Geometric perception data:
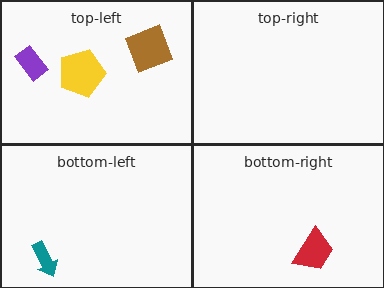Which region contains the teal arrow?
The bottom-left region.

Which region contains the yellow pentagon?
The top-left region.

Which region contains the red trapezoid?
The bottom-right region.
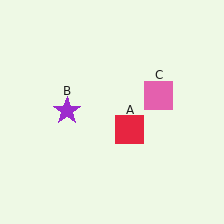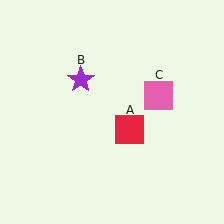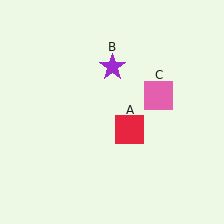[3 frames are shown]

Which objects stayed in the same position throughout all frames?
Red square (object A) and pink square (object C) remained stationary.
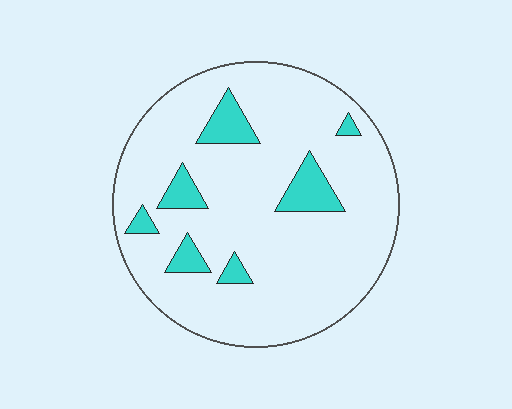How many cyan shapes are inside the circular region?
7.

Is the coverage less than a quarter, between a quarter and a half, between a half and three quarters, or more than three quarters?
Less than a quarter.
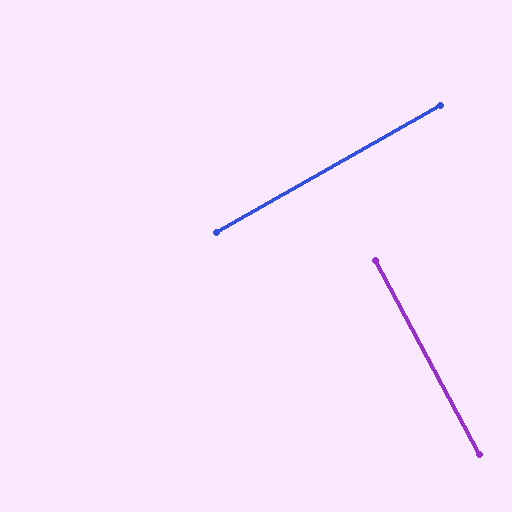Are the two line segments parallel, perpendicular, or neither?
Perpendicular — they meet at approximately 89°.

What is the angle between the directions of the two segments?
Approximately 89 degrees.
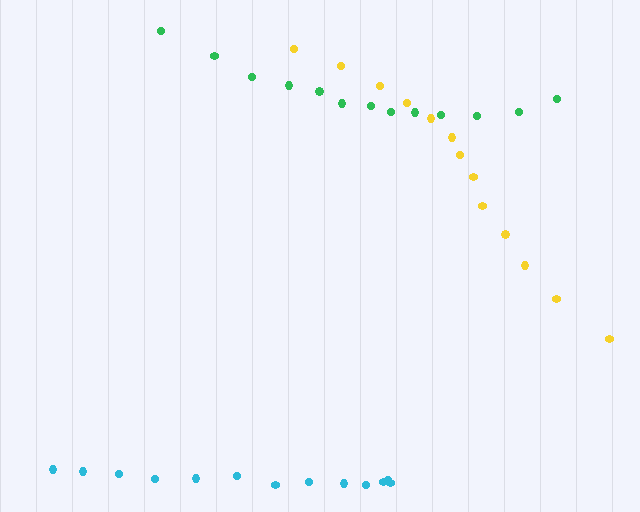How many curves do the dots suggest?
There are 3 distinct paths.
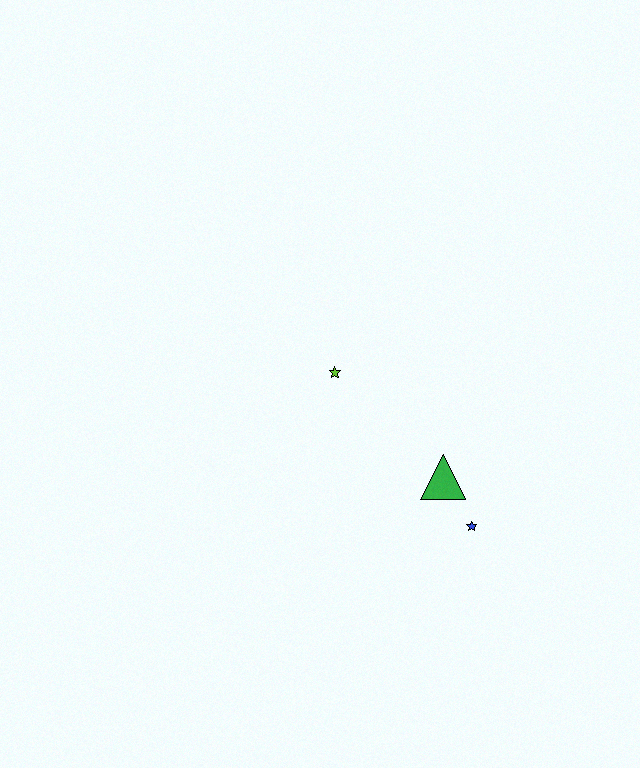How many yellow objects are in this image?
There are no yellow objects.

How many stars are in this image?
There are 2 stars.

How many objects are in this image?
There are 3 objects.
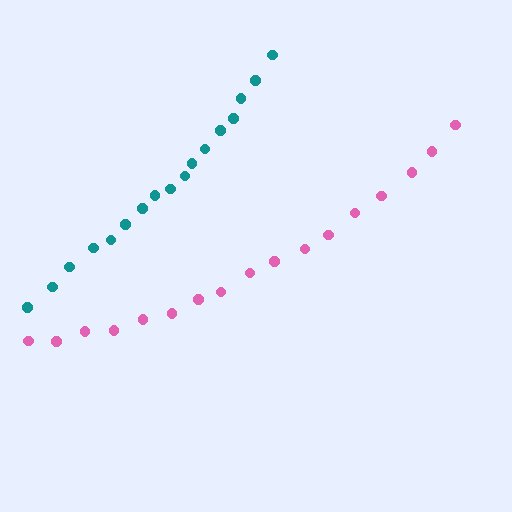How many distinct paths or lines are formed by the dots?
There are 2 distinct paths.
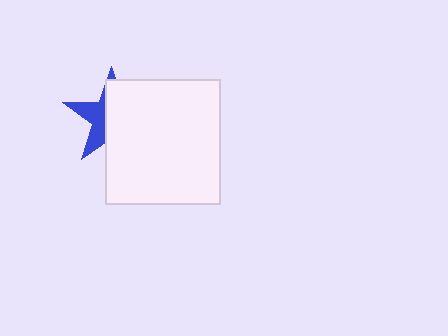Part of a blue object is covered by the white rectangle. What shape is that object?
It is a star.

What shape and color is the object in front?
The object in front is a white rectangle.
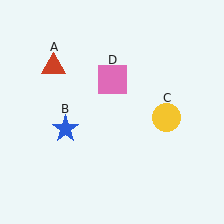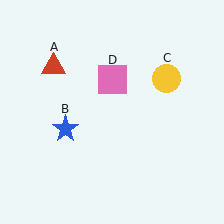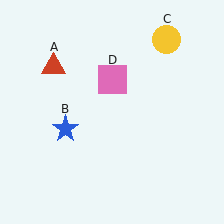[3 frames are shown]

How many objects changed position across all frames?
1 object changed position: yellow circle (object C).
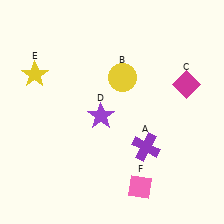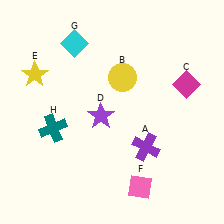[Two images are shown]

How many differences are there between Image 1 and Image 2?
There are 2 differences between the two images.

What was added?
A cyan diamond (G), a teal cross (H) were added in Image 2.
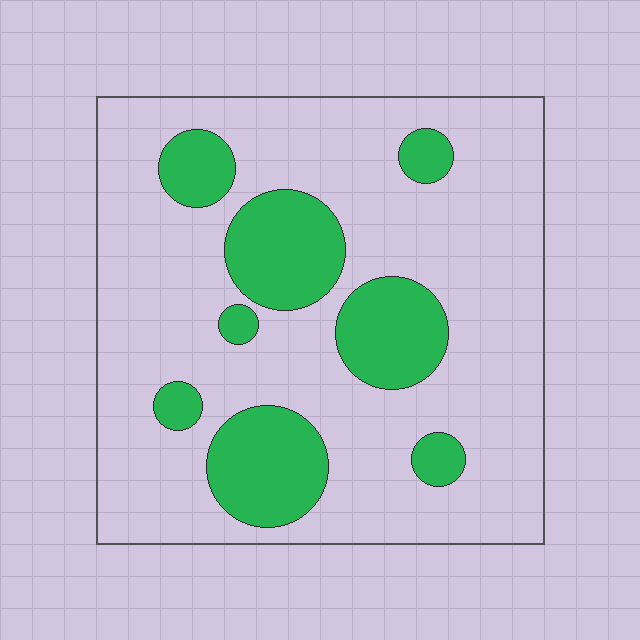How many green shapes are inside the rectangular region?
8.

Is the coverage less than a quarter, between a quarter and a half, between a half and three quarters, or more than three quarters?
Less than a quarter.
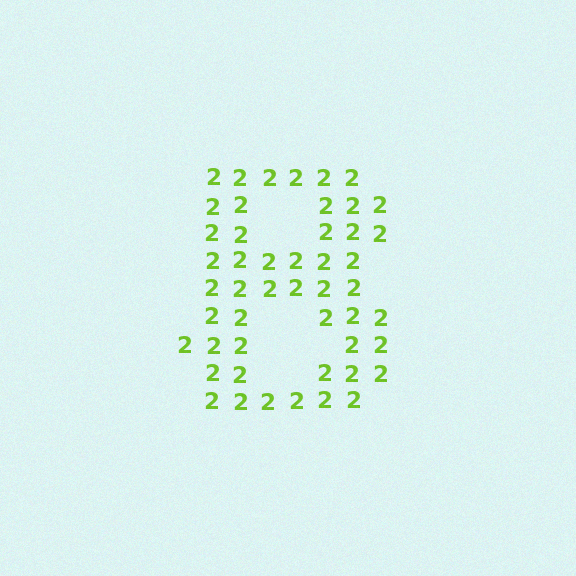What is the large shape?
The large shape is the digit 8.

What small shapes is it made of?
It is made of small digit 2's.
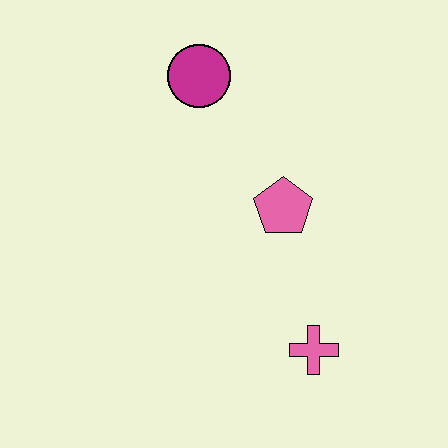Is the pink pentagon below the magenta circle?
Yes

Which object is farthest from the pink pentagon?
The magenta circle is farthest from the pink pentagon.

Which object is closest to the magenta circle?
The pink pentagon is closest to the magenta circle.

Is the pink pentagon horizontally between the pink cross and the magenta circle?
Yes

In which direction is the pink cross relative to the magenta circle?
The pink cross is below the magenta circle.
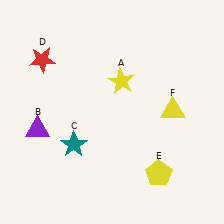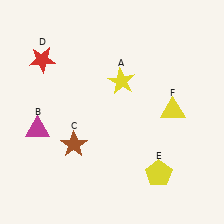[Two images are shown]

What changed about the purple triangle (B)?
In Image 1, B is purple. In Image 2, it changed to magenta.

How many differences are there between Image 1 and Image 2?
There are 2 differences between the two images.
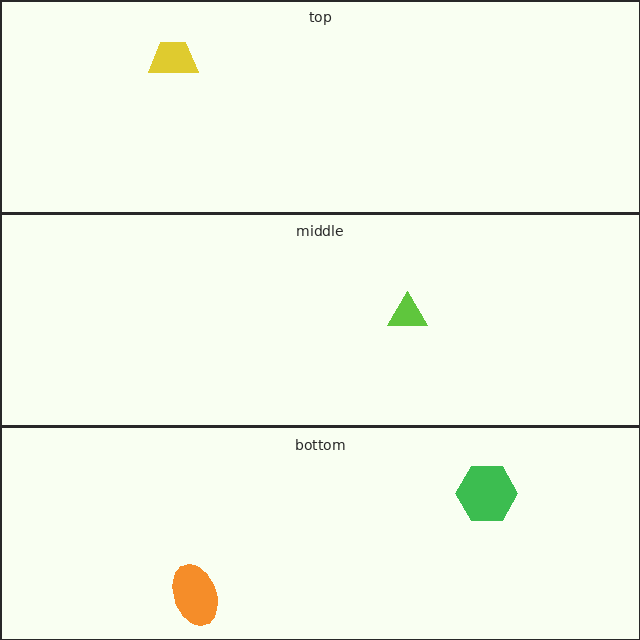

### Objective
Copy every record above exactly as written, but leave out the pictures.

### Task output
Which region contains the teal arrow?
The bottom-left region.

Which region contains the yellow pentagon?
The top-left region.

Which region contains the red trapezoid?
The bottom-right region.
[3 frames are shown]

Which objects stayed in the same position throughout all frames?
Red square (object A) and pink square (object C) remained stationary.
How many cyan shapes are inside the circular region?
7.

Is the coverage less than a quarter, between a quarter and a half, between a half and three quarters, or more than three quarters?
Less than a quarter.
Are the two line segments parallel, perpendicular, or neither?
Perpendicular — they meet at approximately 89°.

What is the angle between the directions of the two segments?
Approximately 89 degrees.
How many curves do the dots suggest?
There are 3 distinct paths.
How many yellow objects are in this image?
There are no yellow objects.

How many stars are in this image?
There are 2 stars.

How many objects are in this image?
There are 3 objects.
How many distinct paths or lines are formed by the dots?
There are 2 distinct paths.
Part of a blue object is covered by the white rectangle. What shape is that object?
It is a star.

What shape and color is the object in front?
The object in front is a white rectangle.
[3 frames are shown]

How many objects changed position across all frames?
1 object changed position: yellow circle (object C).
[Two images are shown]

How many differences are there between Image 1 and Image 2?
There are 2 differences between the two images.

What was added?
A cyan diamond (G), a teal cross (H) were added in Image 2.
How many green shapes are inside the rectangular region?
8.

Is the coverage less than a quarter, between a quarter and a half, between a half and three quarters, or more than three quarters?
Less than a quarter.
What is the large shape?
The large shape is the digit 8.

What small shapes is it made of?
It is made of small digit 2's.
Is the pink pentagon below the magenta circle?
Yes

Which object is farthest from the pink pentagon?
The magenta circle is farthest from the pink pentagon.

Which object is closest to the magenta circle?
The pink pentagon is closest to the magenta circle.

Is the pink pentagon horizontally between the pink cross and the magenta circle?
Yes

In which direction is the pink cross relative to the magenta circle?
The pink cross is below the magenta circle.
[Two images are shown]

What changed about the purple triangle (B)?
In Image 1, B is purple. In Image 2, it changed to magenta.

How many differences are there between Image 1 and Image 2?
There are 2 differences between the two images.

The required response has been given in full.